Entries on basic geometric figures
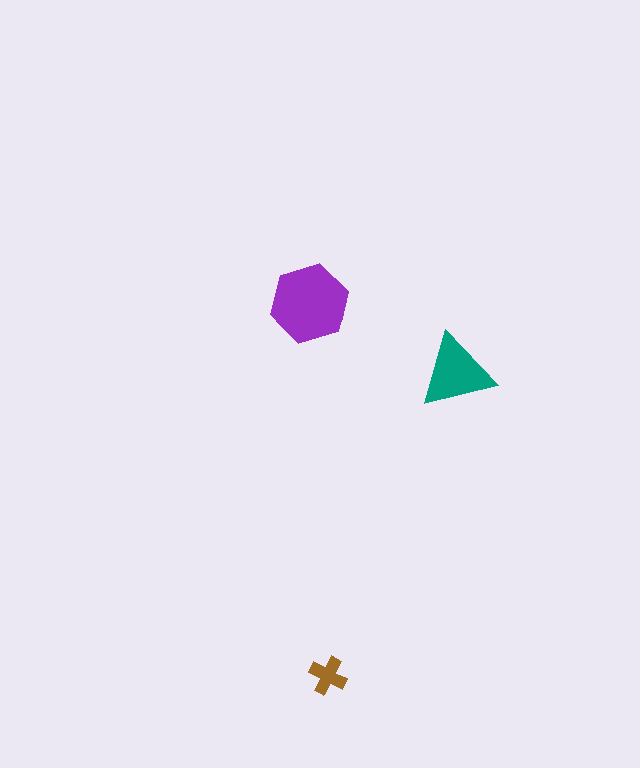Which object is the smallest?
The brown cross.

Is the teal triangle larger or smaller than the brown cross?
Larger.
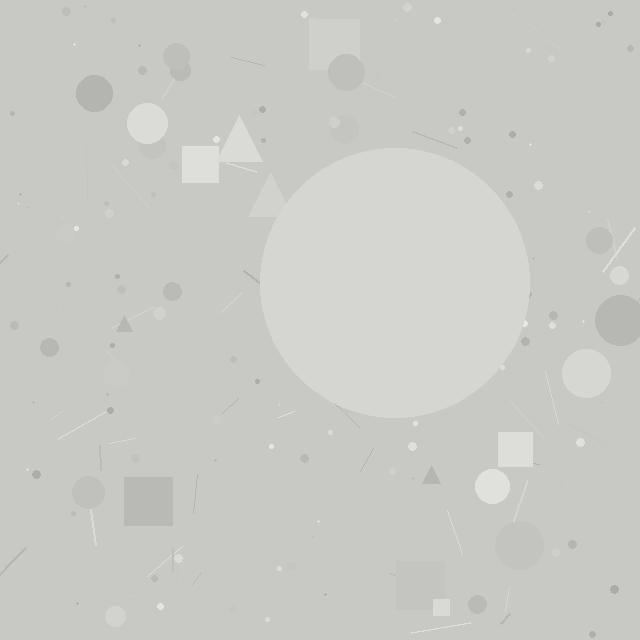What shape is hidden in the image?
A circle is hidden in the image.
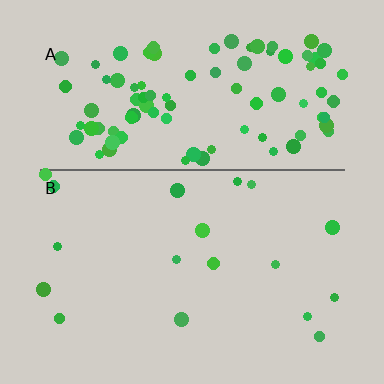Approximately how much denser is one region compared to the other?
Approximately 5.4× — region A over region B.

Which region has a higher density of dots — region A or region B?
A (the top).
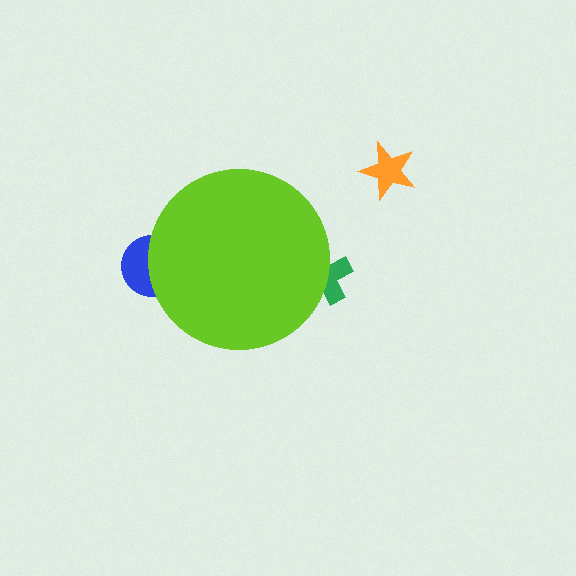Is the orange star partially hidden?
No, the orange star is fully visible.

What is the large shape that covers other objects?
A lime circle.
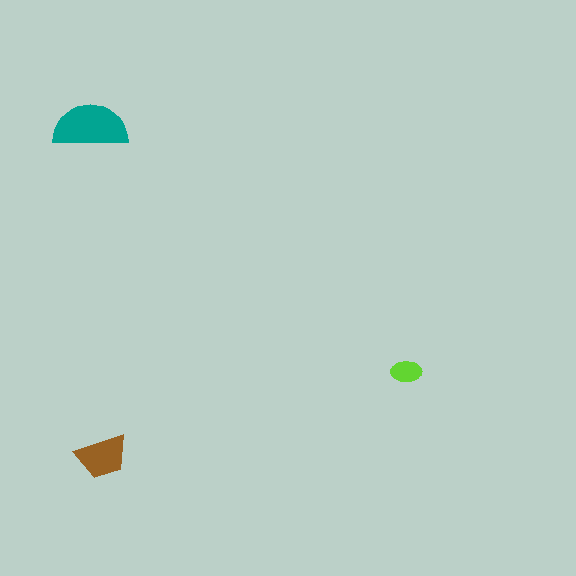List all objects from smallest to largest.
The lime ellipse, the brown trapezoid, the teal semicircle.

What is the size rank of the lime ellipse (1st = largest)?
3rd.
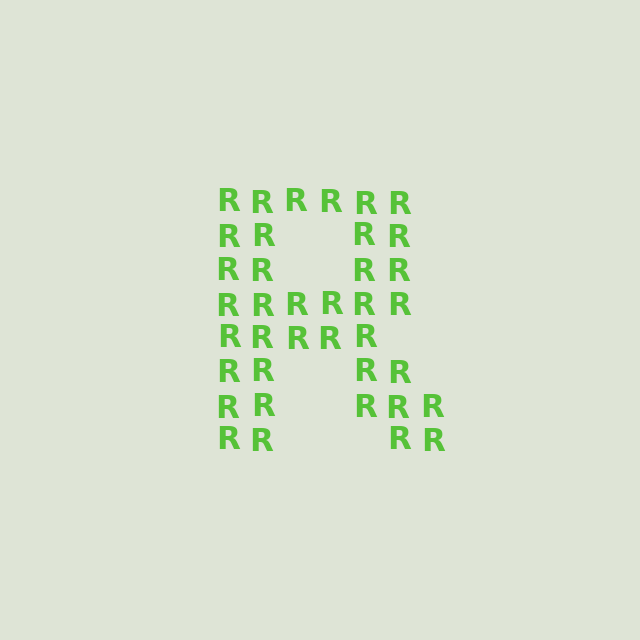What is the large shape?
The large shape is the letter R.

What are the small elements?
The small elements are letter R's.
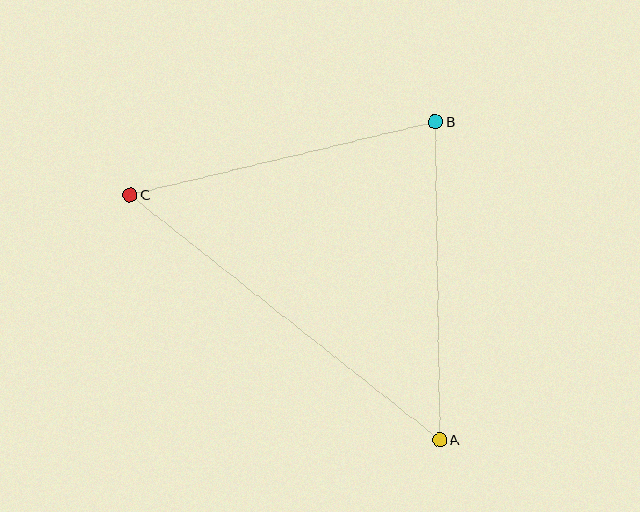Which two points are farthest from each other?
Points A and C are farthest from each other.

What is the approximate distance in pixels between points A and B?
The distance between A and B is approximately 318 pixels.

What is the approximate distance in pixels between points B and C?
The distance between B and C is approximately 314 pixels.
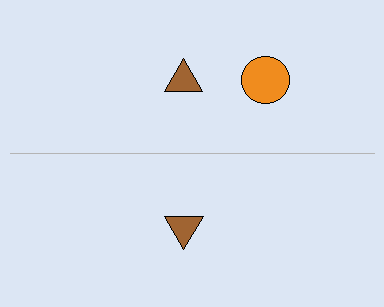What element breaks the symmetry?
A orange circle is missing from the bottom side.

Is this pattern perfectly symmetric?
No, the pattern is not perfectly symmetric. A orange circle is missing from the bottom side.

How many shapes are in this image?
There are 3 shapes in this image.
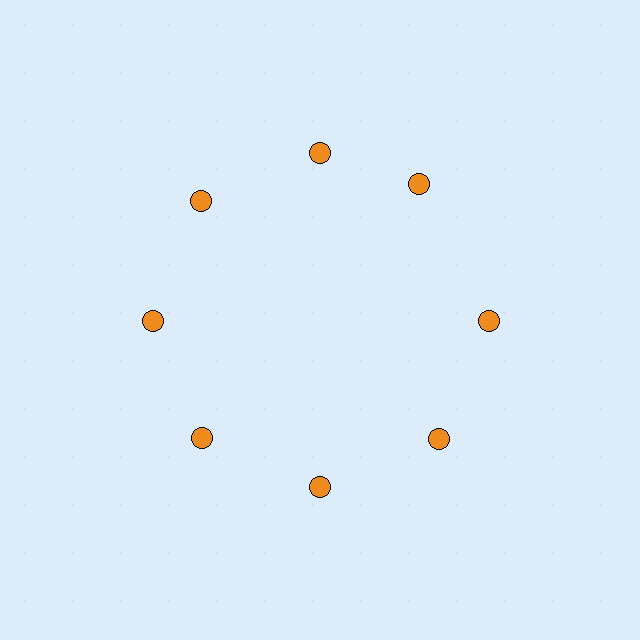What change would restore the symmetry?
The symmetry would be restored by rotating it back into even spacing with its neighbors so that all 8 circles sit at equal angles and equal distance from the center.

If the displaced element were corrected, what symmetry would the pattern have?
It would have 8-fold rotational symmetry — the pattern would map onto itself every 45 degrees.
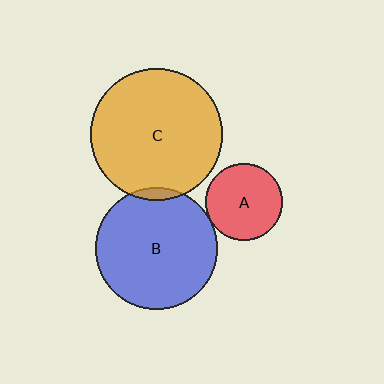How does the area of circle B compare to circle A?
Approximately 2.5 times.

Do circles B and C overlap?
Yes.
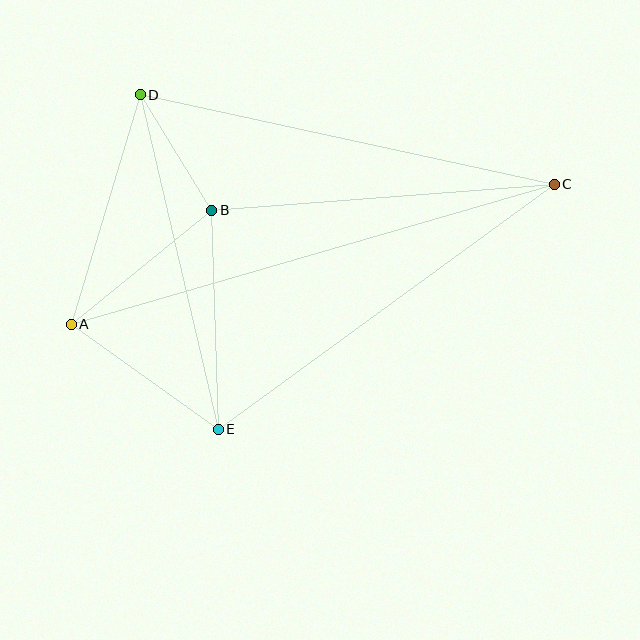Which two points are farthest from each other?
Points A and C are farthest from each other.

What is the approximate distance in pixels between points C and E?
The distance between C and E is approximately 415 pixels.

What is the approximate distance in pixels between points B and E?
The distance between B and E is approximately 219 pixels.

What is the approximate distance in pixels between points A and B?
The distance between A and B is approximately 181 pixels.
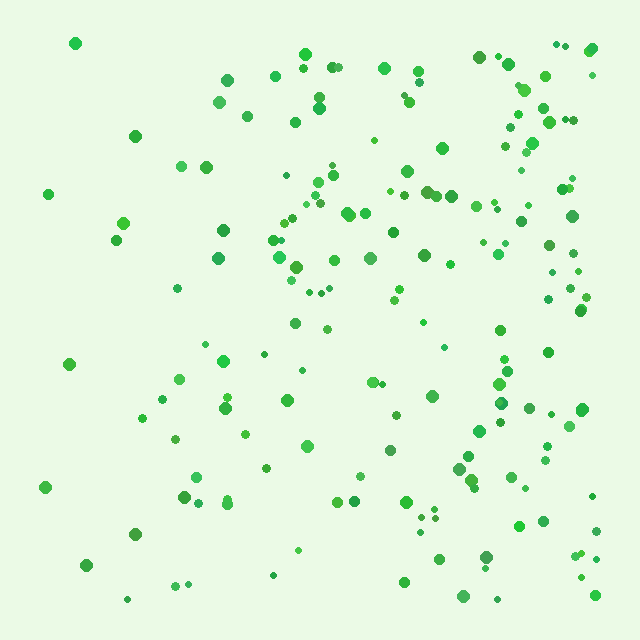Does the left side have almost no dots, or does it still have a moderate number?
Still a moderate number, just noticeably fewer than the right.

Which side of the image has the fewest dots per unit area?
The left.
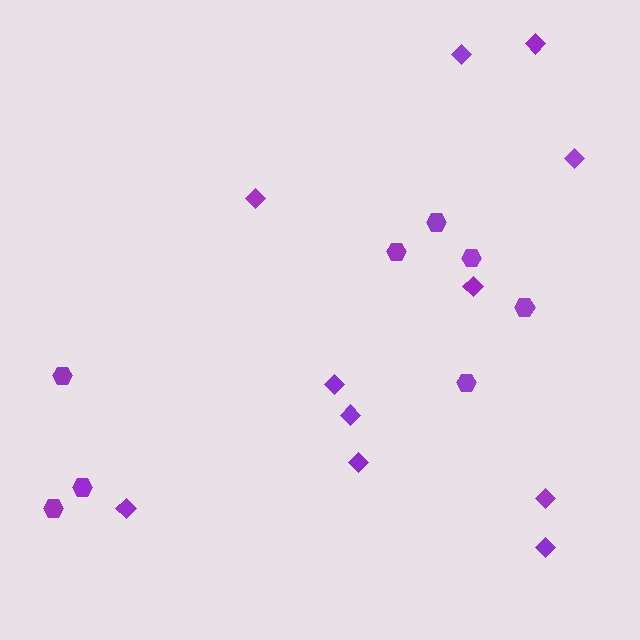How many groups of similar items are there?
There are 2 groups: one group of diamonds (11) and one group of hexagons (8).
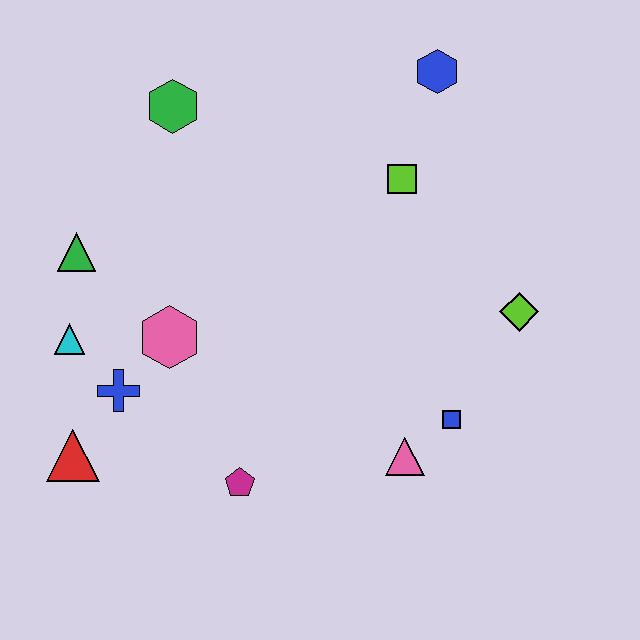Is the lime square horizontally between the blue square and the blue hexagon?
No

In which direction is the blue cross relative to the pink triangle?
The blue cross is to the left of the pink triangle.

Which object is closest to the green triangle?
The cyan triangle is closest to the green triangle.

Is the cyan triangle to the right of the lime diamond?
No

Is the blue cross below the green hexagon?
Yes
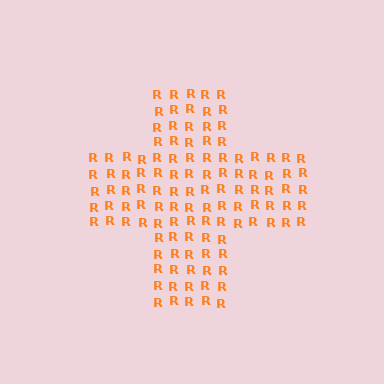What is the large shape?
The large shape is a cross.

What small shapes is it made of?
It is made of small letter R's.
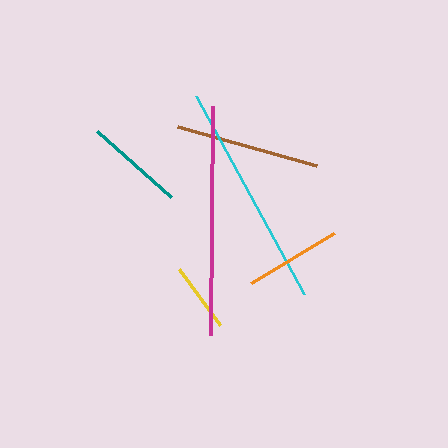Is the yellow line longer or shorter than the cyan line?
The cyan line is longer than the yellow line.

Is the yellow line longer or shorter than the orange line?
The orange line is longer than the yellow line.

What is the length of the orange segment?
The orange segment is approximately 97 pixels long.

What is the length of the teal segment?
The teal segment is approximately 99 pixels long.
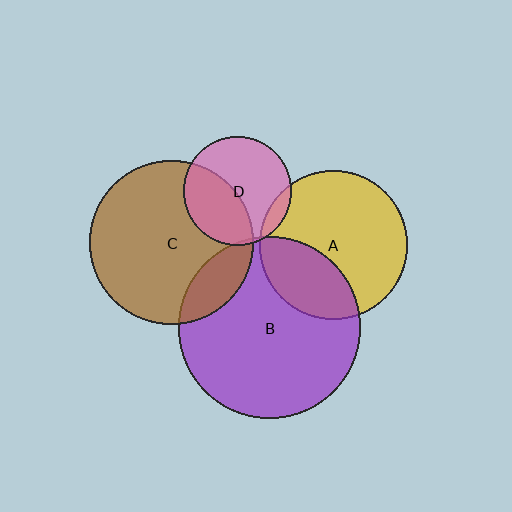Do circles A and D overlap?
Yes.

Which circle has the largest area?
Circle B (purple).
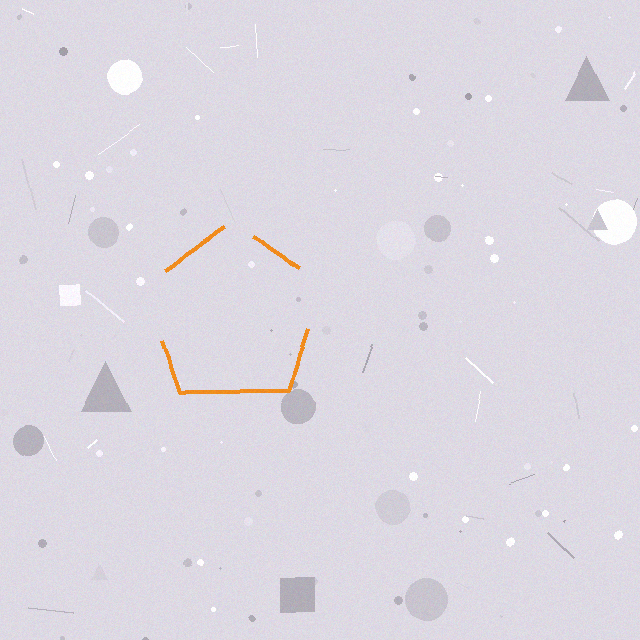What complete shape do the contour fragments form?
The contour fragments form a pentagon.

### [Exercise requirements]
Leave out the pictures, and please output only the lines from the line that contains "What complete shape" through the end of the data, both ends included.

### [Answer in full]
What complete shape do the contour fragments form?
The contour fragments form a pentagon.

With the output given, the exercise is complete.